Everything from the line with "How many teal" through the line with "What small shapes is it made of?", inclusive, should be repeated exactly, except the pictures.

--- Information provided ---

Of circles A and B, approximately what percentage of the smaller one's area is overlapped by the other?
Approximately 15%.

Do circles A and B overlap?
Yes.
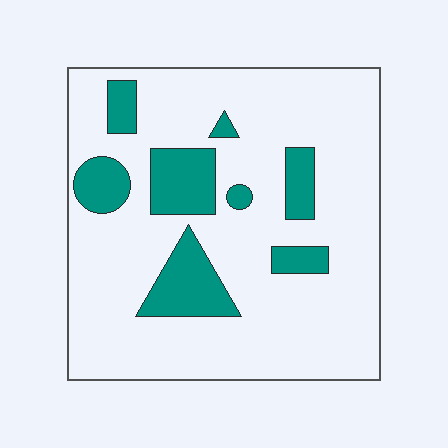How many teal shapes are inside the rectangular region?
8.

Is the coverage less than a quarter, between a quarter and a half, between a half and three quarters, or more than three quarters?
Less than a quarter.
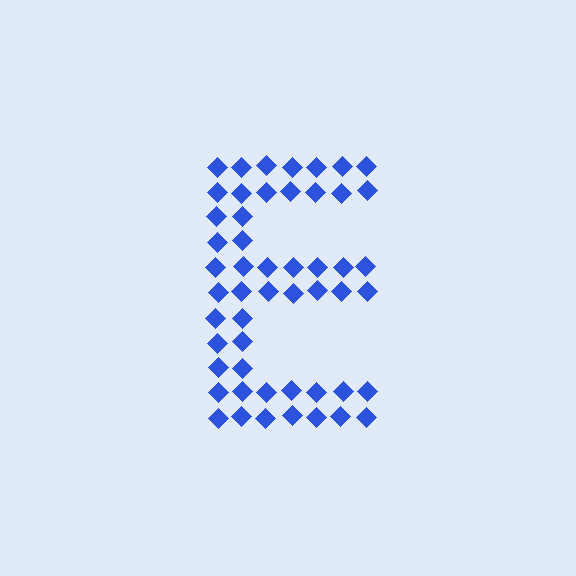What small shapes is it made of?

---
--- Information provided ---

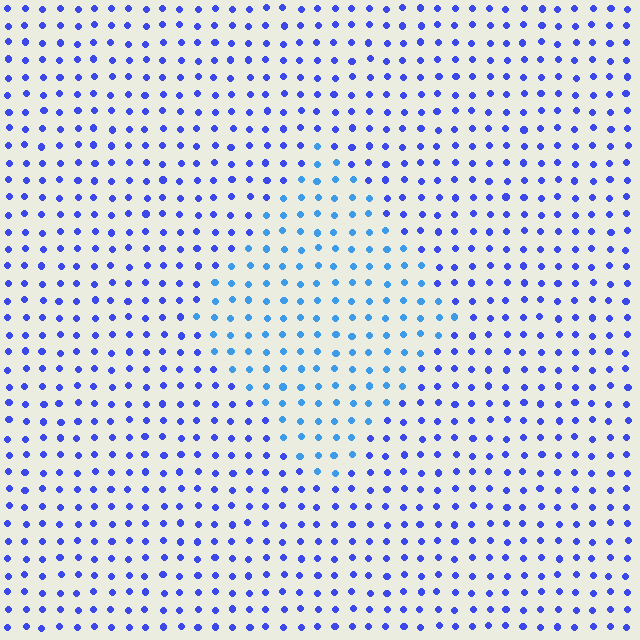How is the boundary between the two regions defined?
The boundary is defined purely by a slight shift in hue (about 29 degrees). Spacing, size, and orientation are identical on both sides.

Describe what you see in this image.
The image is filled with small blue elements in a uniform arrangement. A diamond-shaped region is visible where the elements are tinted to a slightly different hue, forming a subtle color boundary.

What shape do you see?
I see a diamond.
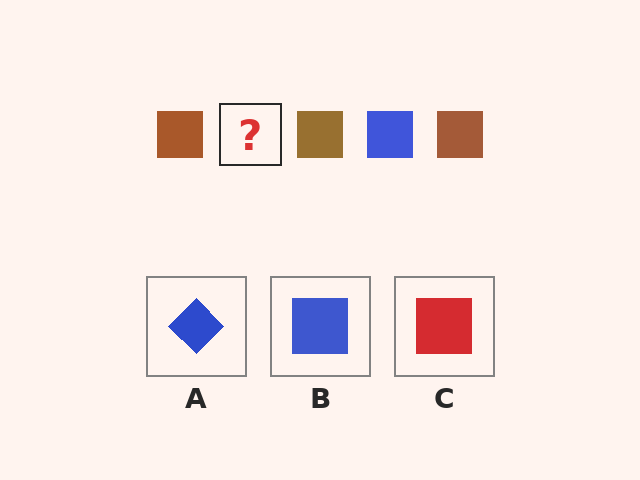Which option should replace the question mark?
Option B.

---

Response for this exercise:
How many teal shapes are inside the rectangular region?
8.

Is the coverage less than a quarter, between a quarter and a half, between a half and three quarters, or more than three quarters?
Less than a quarter.
What small shapes is it made of?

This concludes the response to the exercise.